*Aim of the exercise*
Which lines run from the line with "How many shapes are in the middle region?" to the end of the entries? Write out exactly those, leaving out the pictures.

*Material for this task*
****

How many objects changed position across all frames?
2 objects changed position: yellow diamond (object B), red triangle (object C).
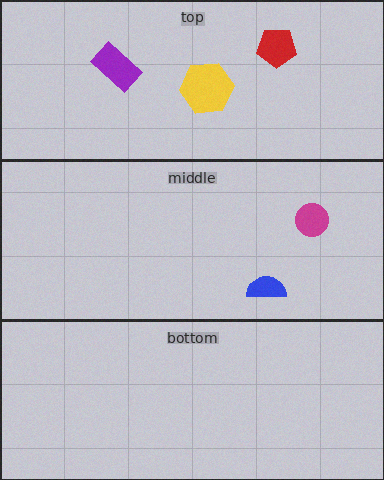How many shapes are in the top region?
3.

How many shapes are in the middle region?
2.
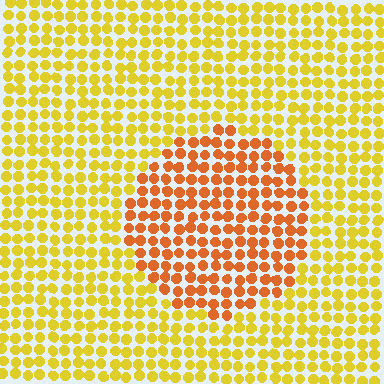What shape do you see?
I see a circle.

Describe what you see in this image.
The image is filled with small yellow elements in a uniform arrangement. A circle-shaped region is visible where the elements are tinted to a slightly different hue, forming a subtle color boundary.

****

*Completed exercise*
How many shapes are in the middle region?
2.
What shape do you see?
I see a circle.

Describe what you see in this image.
The image is filled with small yellow elements in a uniform arrangement. A circle-shaped region is visible where the elements are tinted to a slightly different hue, forming a subtle color boundary.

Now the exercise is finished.